Dataset items:
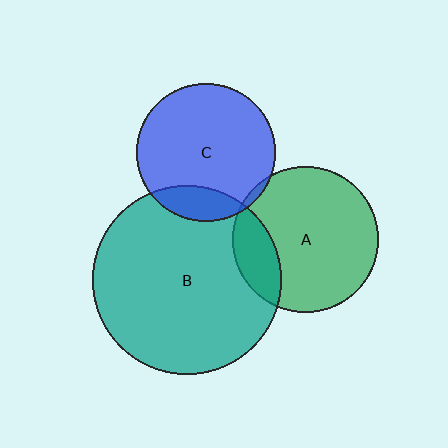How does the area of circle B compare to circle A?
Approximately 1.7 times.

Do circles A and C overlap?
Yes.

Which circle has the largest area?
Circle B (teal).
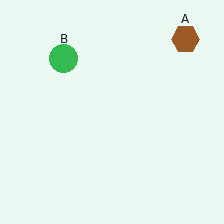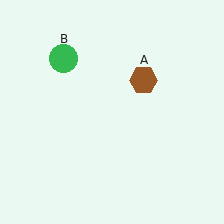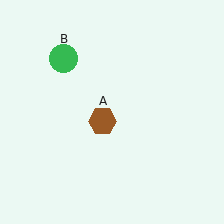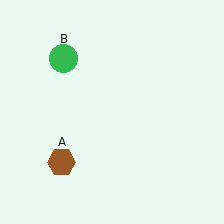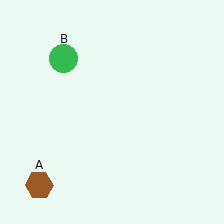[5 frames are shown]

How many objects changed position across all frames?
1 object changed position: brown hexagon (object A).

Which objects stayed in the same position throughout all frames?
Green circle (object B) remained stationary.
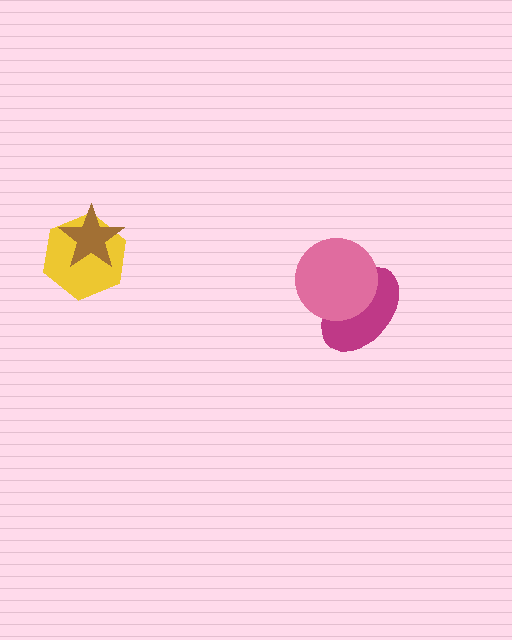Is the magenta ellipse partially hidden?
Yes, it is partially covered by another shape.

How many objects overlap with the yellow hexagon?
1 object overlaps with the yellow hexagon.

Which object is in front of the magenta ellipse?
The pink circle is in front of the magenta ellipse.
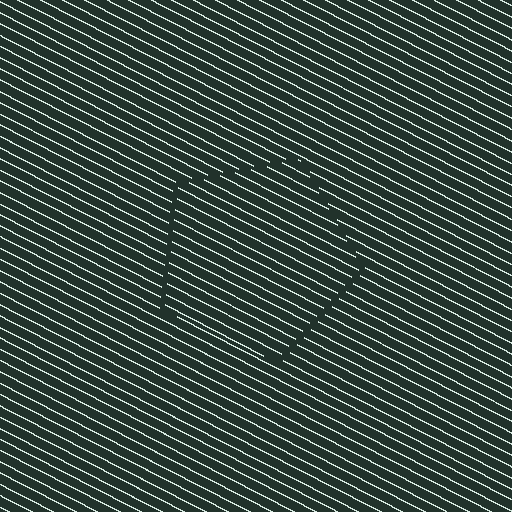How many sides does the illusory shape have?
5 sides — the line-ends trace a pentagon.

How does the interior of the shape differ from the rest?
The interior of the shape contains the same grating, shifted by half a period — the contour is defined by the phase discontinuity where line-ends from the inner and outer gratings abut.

EXERCISE OBJECTIVE:
Produce an exact reproduction of the lines from the line containing "How many objects overlap" through the last line of the records. Any picture is left out.

RESPONSE TO THE TASK:
How many objects overlap with the yellow hexagon?
1 object overlaps with the yellow hexagon.

Which object is in front of the magenta ellipse?
The pink circle is in front of the magenta ellipse.
How many sides does the illusory shape have?
5 sides — the line-ends trace a pentagon.

How does the interior of the shape differ from the rest?
The interior of the shape contains the same grating, shifted by half a period — the contour is defined by the phase discontinuity where line-ends from the inner and outer gratings abut.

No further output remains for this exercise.